* YOUR OBJECTIVE: Reproduce the records below in full and word for word, excluding pictures.

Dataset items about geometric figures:
☆ ☆ ☆ ☆ ☆

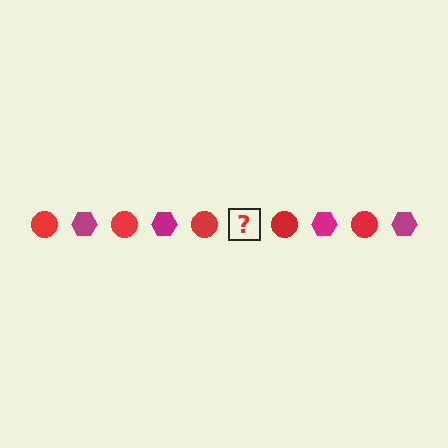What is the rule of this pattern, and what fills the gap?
The rule is that the pattern alternates between red circle and magenta hexagon. The gap should be filled with a magenta hexagon.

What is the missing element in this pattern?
The missing element is a magenta hexagon.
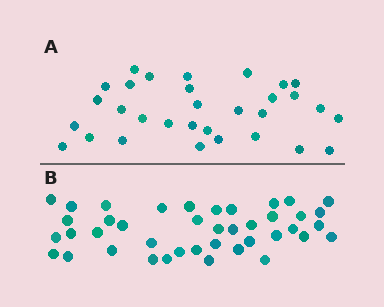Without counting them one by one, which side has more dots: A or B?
Region B (the bottom region) has more dots.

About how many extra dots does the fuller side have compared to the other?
Region B has roughly 10 or so more dots than region A.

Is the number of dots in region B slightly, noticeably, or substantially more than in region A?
Region B has noticeably more, but not dramatically so. The ratio is roughly 1.3 to 1.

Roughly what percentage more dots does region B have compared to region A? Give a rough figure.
About 30% more.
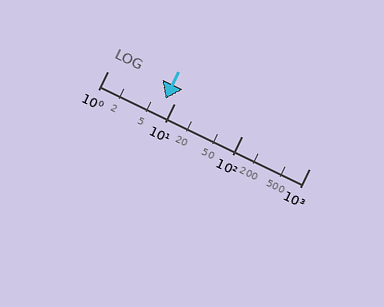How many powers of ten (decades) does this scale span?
The scale spans 3 decades, from 1 to 1000.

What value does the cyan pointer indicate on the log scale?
The pointer indicates approximately 7.4.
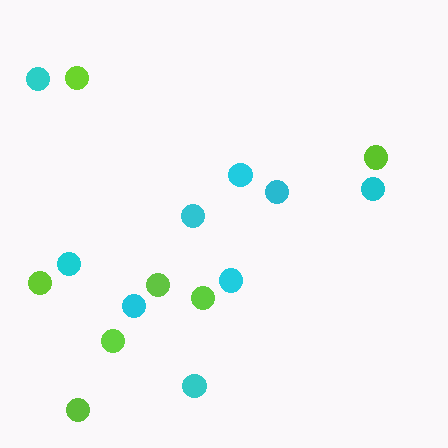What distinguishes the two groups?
There are 2 groups: one group of cyan circles (9) and one group of lime circles (7).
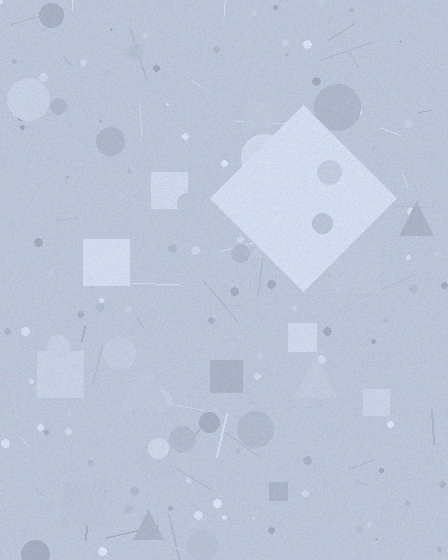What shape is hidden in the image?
A diamond is hidden in the image.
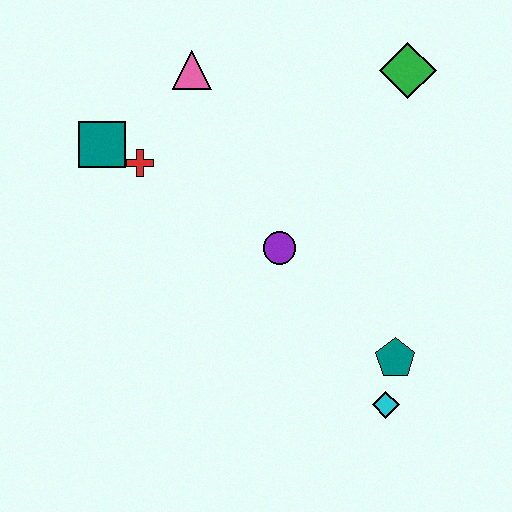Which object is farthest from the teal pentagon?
The teal square is farthest from the teal pentagon.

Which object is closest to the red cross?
The teal square is closest to the red cross.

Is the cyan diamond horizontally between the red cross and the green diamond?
Yes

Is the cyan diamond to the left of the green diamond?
Yes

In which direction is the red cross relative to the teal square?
The red cross is to the right of the teal square.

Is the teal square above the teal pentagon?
Yes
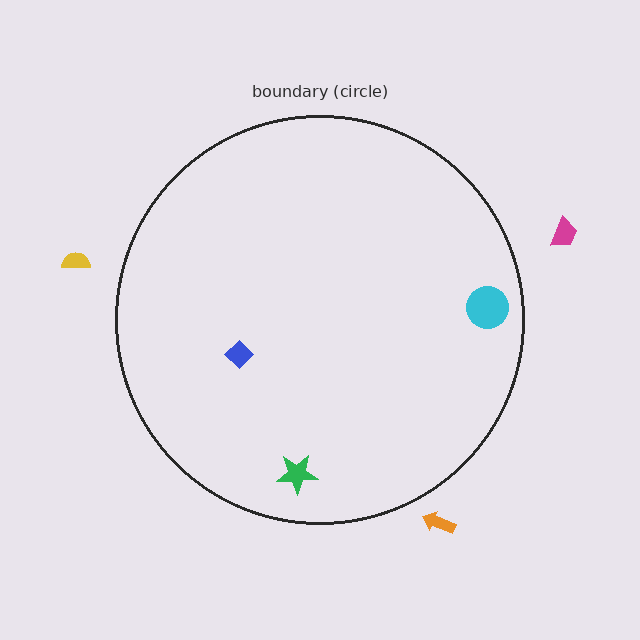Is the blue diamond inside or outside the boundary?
Inside.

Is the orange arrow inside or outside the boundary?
Outside.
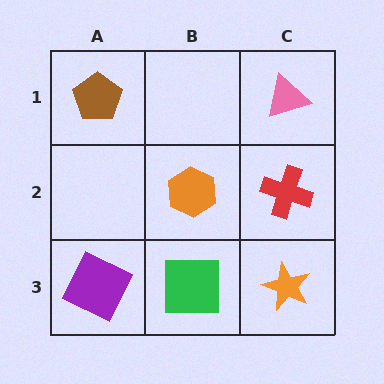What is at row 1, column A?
A brown pentagon.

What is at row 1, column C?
A pink triangle.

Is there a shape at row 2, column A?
No, that cell is empty.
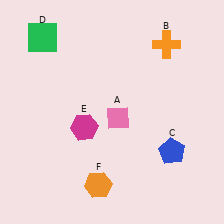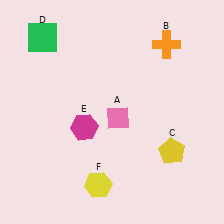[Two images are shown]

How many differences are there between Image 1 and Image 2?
There are 2 differences between the two images.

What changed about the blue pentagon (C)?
In Image 1, C is blue. In Image 2, it changed to yellow.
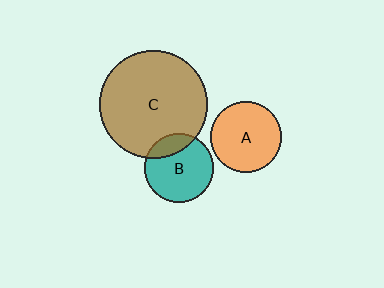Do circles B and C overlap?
Yes.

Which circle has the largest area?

☆ ☆ ☆ ☆ ☆

* THE RESPONSE:
What is the rule of this pattern, and what fills the gap?
The rule is that the pattern alternates between red circle and magenta hexagon. The gap should be filled with a magenta hexagon.

What is the missing element in this pattern?
The missing element is a magenta hexagon.
Without counting them one by one, which side has more dots: A or B?
Region B (the bottom region) has more dots.

About how many extra dots does the fuller side have compared to the other?
Region B has roughly 10 or so more dots than region A.

Is the number of dots in region B slightly, noticeably, or substantially more than in region A?
Region B has noticeably more, but not dramatically so. The ratio is roughly 1.3 to 1.

Roughly what percentage more dots does region B have compared to region A? Give a rough figure.
About 30% more.
How many powers of ten (decades) does this scale span?
The scale spans 3 decades, from 1 to 1000.

What value does the cyan pointer indicate on the log scale?
The pointer indicates approximately 7.4.
What distinguishes the two groups?
There are 2 groups: one group of cyan circles (9) and one group of lime circles (7).
What shape is hidden in the image?
A diamond is hidden in the image.
Which object is farthest from the teal pentagon?
The teal square is farthest from the teal pentagon.

Which object is closest to the red cross?
The teal square is closest to the red cross.

Is the cyan diamond horizontally between the red cross and the green diamond?
Yes

Is the cyan diamond to the left of the green diamond?
Yes

In which direction is the red cross relative to the teal square?
The red cross is to the right of the teal square.

Is the teal square above the teal pentagon?
Yes
Is the blue diamond inside or outside the boundary?
Inside.

Is the orange arrow inside or outside the boundary?
Outside.
What is at row 1, column A?
A brown pentagon.

What is at row 1, column C?
A pink triangle.

Is there a shape at row 2, column A?
No, that cell is empty.
[Two images are shown]

How many differences are there between Image 1 and Image 2?
There are 2 differences between the two images.

What changed about the blue pentagon (C)?
In Image 1, C is blue. In Image 2, it changed to yellow.
Do circles B and C overlap?
Yes.

Which circle has the largest area?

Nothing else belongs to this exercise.